### What to work on
Without the images, print all the entries below exactly as given.

begin

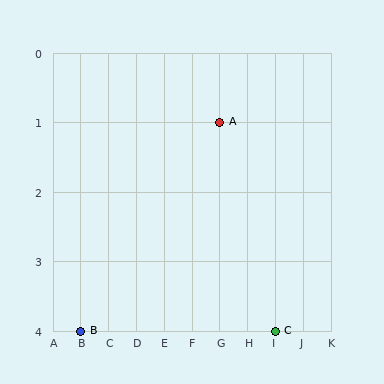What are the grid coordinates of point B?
Point B is at grid coordinates (B, 4).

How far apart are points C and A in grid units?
Points C and A are 2 columns and 3 rows apart (about 3.6 grid units diagonally).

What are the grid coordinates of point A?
Point A is at grid coordinates (G, 1).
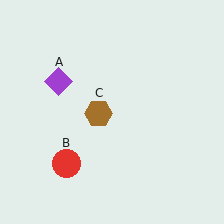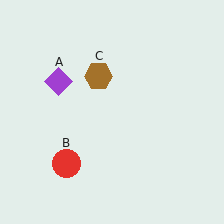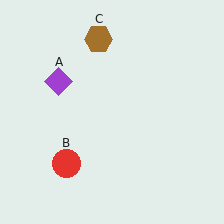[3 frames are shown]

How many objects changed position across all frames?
1 object changed position: brown hexagon (object C).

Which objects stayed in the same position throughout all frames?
Purple diamond (object A) and red circle (object B) remained stationary.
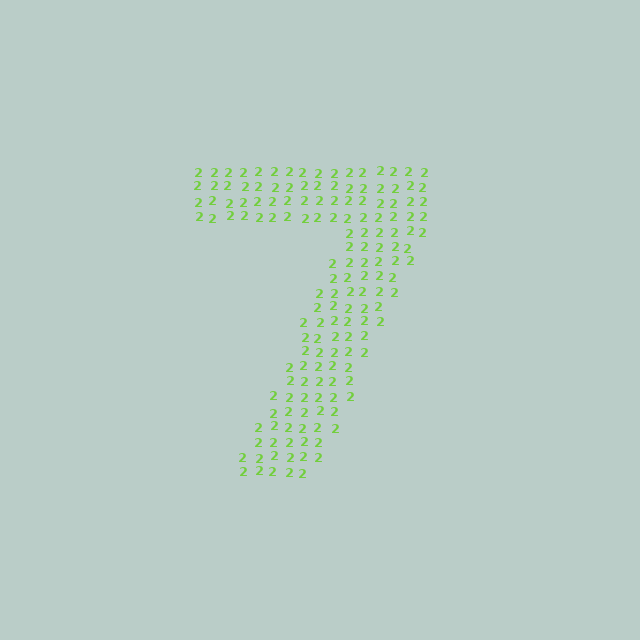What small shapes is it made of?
It is made of small digit 2's.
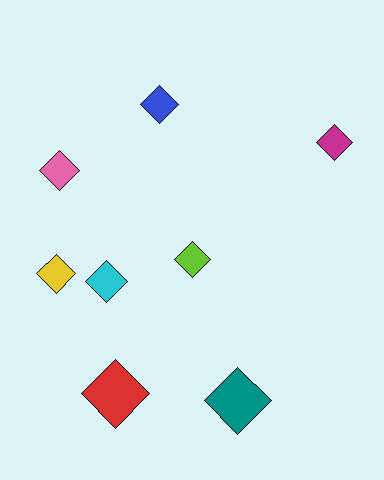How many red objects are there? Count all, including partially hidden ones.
There is 1 red object.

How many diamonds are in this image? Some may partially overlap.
There are 8 diamonds.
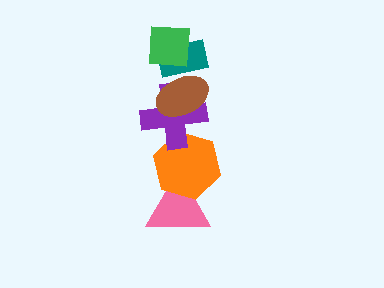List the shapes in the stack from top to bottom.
From top to bottom: the green square, the teal rectangle, the brown ellipse, the purple cross, the orange hexagon, the pink triangle.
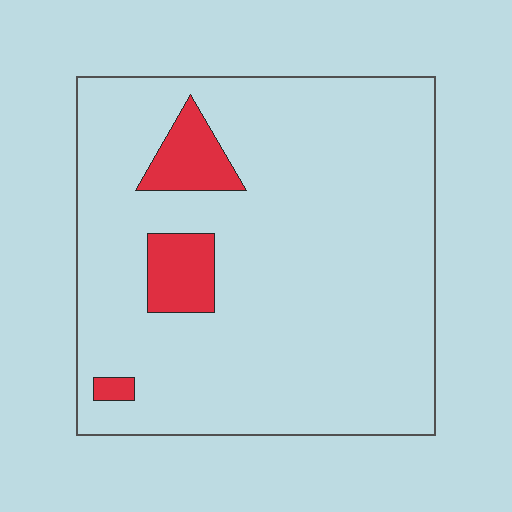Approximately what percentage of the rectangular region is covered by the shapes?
Approximately 10%.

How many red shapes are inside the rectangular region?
3.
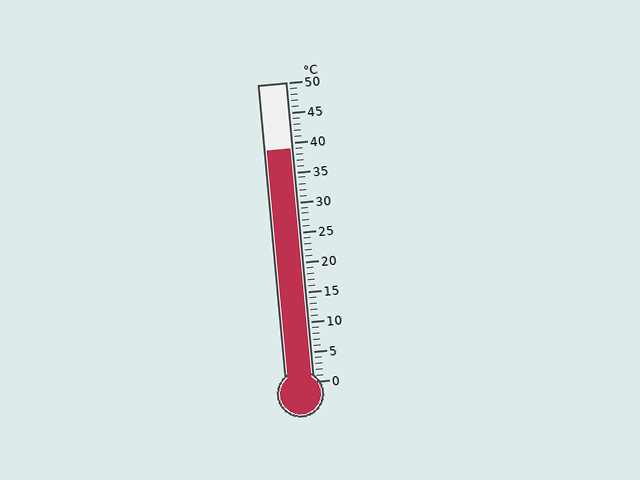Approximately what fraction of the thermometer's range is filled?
The thermometer is filled to approximately 80% of its range.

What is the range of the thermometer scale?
The thermometer scale ranges from 0°C to 50°C.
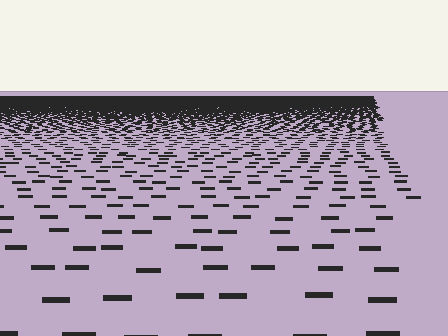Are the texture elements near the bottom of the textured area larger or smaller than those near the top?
Larger. Near the bottom, elements are closer to the viewer and appear at a bigger on-screen size.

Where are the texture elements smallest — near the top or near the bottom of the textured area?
Near the top.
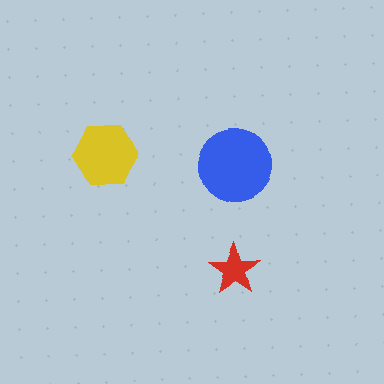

end

### Written solution
What are the grid coordinates of point B?
Point B is at grid coordinates (B, 4).

How far apart are points C and A in grid units?
Points C and A are 2 columns and 3 rows apart (about 3.6 grid units diagonally).

What are the grid coordinates of point A?
Point A is at grid coordinates (G, 1).
[3 frames are shown]

How many objects changed position across all frames?
1 object changed position: brown hexagon (object C).

Which objects stayed in the same position throughout all frames?
Purple diamond (object A) and red circle (object B) remained stationary.
What small shapes is it made of?
It is made of small digit 2's.
How many red objects are there? Count all, including partially hidden ones.
There is 1 red object.

How many diamonds are in this image? Some may partially overlap.
There are 8 diamonds.
List the shapes in the stack from top to bottom.
From top to bottom: the green square, the teal rectangle, the brown ellipse, the purple cross, the orange hexagon, the pink triangle.
Approximately what percentage of the rectangular region is covered by the shapes?
Approximately 10%.

How many red shapes are inside the rectangular region?
3.
Approximately what fraction of the thermometer's range is filled?
The thermometer is filled to approximately 80% of its range.

What is the range of the thermometer scale?
The thermometer scale ranges from 0°C to 50°C.
Are the texture elements near the bottom of the textured area larger or smaller than those near the top?
Larger. Near the bottom, elements are closer to the viewer and appear at a bigger on-screen size.

Where are the texture elements smallest — near the top or near the bottom of the textured area?
Near the top.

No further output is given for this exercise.